DESCRIPTION OF THE TASK
Retype exactly the line holding "Which labeled shape" and each line that follows, down to the last one. Exclude pictures.

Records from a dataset
>>>>>

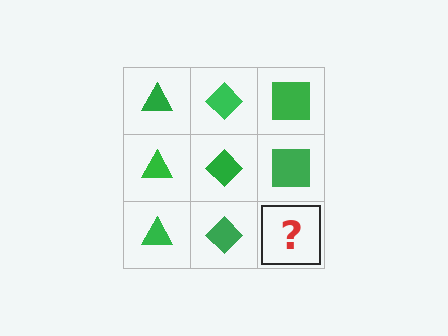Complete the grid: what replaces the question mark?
The question mark should be replaced with a green square.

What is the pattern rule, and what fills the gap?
The rule is that each column has a consistent shape. The gap should be filled with a green square.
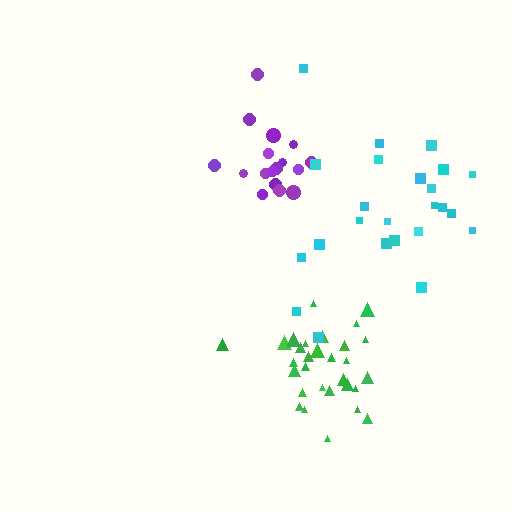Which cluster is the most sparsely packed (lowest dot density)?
Cyan.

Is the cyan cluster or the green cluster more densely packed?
Green.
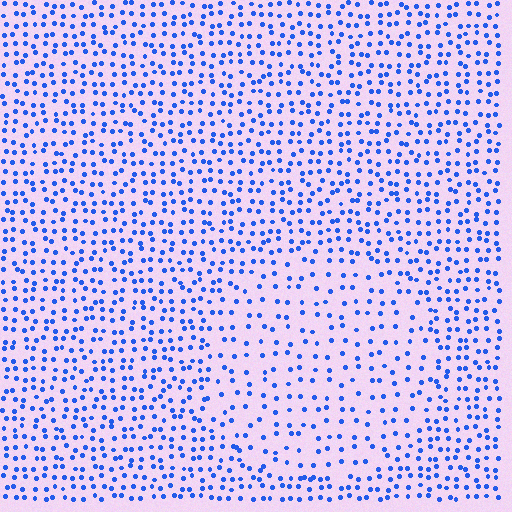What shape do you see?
I see a circle.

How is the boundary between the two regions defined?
The boundary is defined by a change in element density (approximately 1.9x ratio). All elements are the same color, size, and shape.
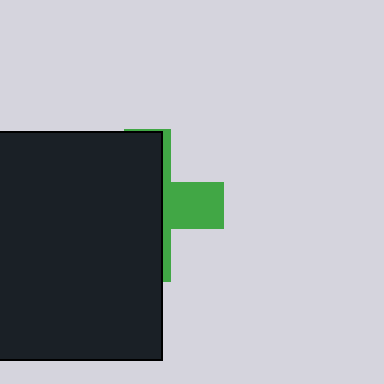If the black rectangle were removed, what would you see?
You would see the complete green cross.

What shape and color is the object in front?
The object in front is a black rectangle.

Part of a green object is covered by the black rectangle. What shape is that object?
It is a cross.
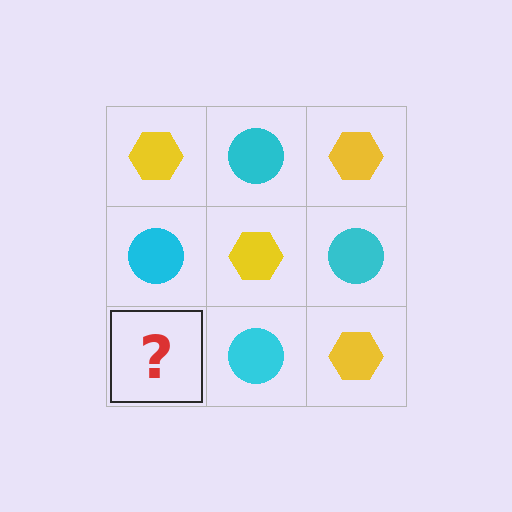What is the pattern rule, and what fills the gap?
The rule is that it alternates yellow hexagon and cyan circle in a checkerboard pattern. The gap should be filled with a yellow hexagon.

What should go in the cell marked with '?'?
The missing cell should contain a yellow hexagon.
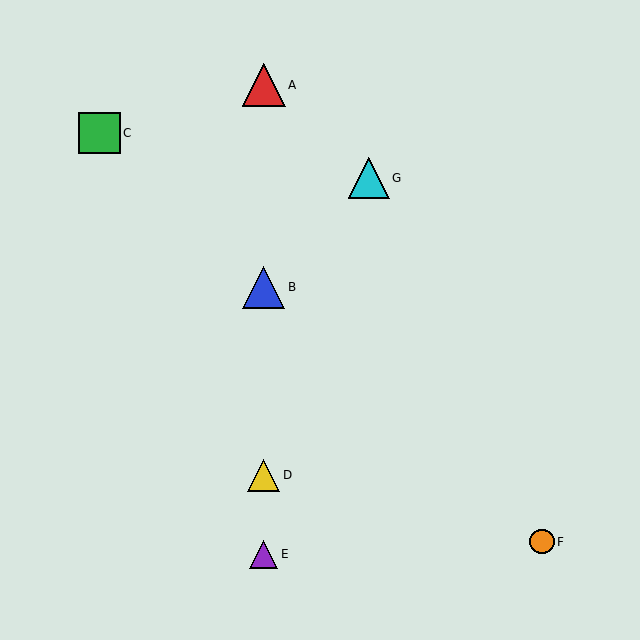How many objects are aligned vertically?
4 objects (A, B, D, E) are aligned vertically.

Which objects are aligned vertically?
Objects A, B, D, E are aligned vertically.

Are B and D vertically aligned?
Yes, both are at x≈264.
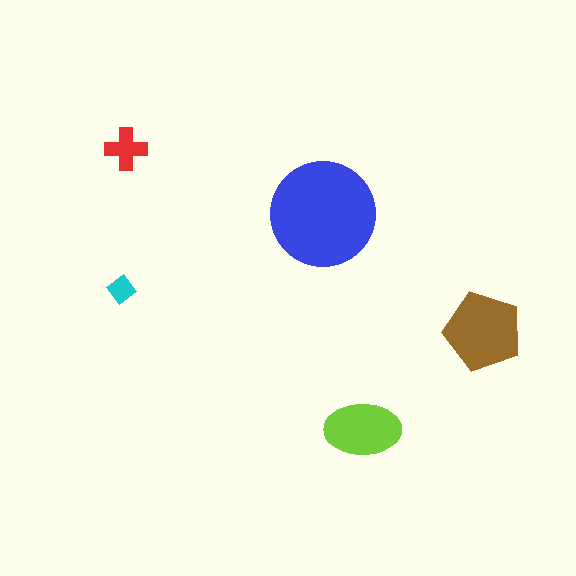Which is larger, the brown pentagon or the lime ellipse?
The brown pentagon.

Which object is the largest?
The blue circle.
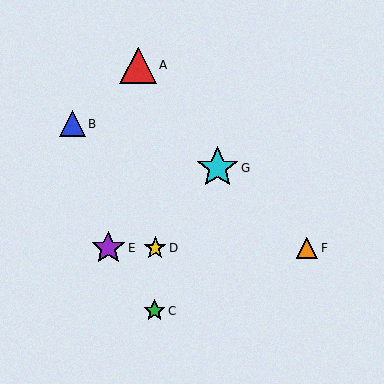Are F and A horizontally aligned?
No, F is at y≈248 and A is at y≈65.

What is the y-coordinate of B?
Object B is at y≈124.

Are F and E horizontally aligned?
Yes, both are at y≈248.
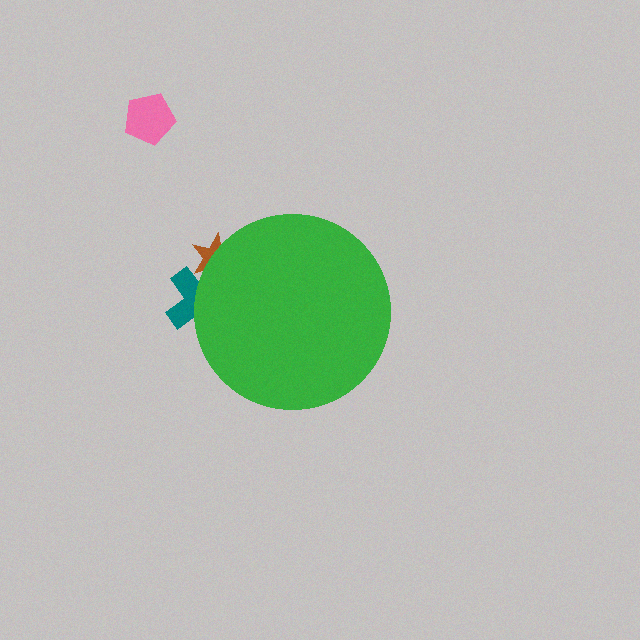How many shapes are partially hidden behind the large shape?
2 shapes are partially hidden.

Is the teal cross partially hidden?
Yes, the teal cross is partially hidden behind the green circle.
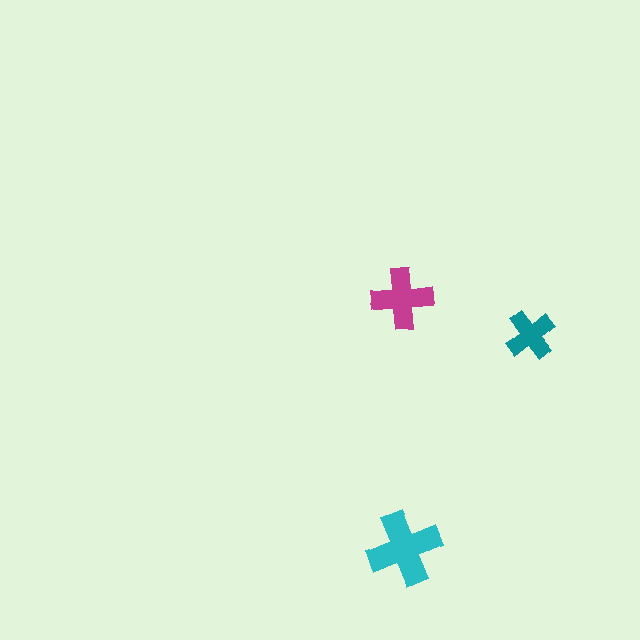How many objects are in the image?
There are 3 objects in the image.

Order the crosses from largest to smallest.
the cyan one, the magenta one, the teal one.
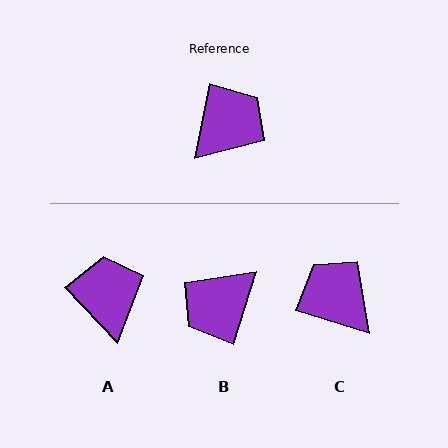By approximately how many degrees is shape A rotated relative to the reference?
Approximately 55 degrees counter-clockwise.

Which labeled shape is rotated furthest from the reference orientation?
B, about 175 degrees away.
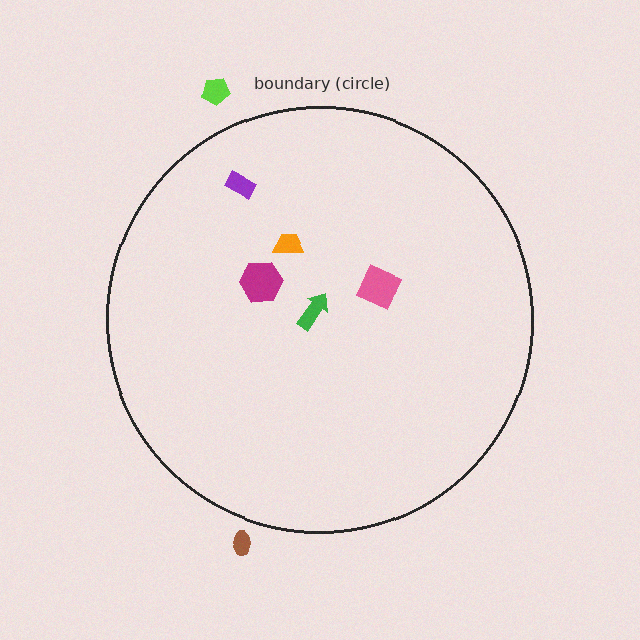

<<<<<

FULL SOLUTION
Which labeled shape is rotated furthest from the reference orientation?
B, about 175 degrees away.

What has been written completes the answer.